## Work to be completed:
Omit any picture, and return the remaining data exactly as written.

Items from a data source
▼
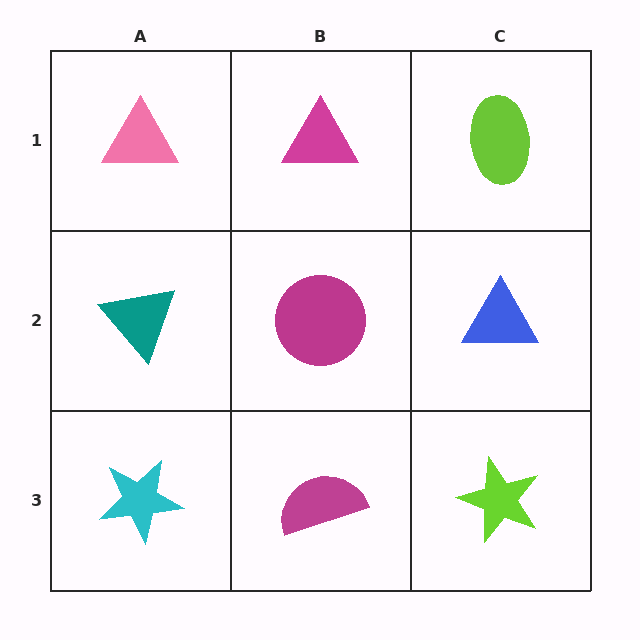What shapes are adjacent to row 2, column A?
A pink triangle (row 1, column A), a cyan star (row 3, column A), a magenta circle (row 2, column B).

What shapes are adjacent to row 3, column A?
A teal triangle (row 2, column A), a magenta semicircle (row 3, column B).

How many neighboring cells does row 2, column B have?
4.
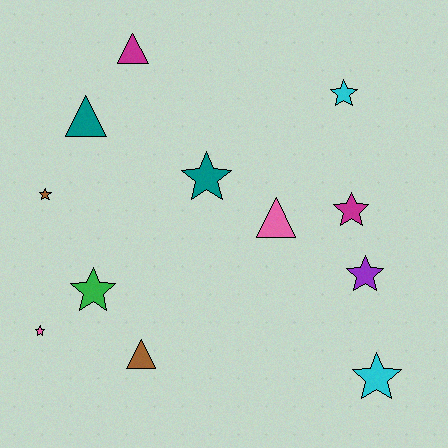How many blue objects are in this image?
There are no blue objects.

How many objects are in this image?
There are 12 objects.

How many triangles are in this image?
There are 4 triangles.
▲
## Output below:
What shapes are adjacent to row 2, column A?
A pink triangle (row 1, column A), a cyan star (row 3, column A), a magenta circle (row 2, column B).

What shapes are adjacent to row 3, column A?
A teal triangle (row 2, column A), a magenta semicircle (row 3, column B).

How many neighboring cells does row 2, column B have?
4.
How many blue objects are in this image?
There are no blue objects.

How many objects are in this image?
There are 12 objects.

How many triangles are in this image?
There are 4 triangles.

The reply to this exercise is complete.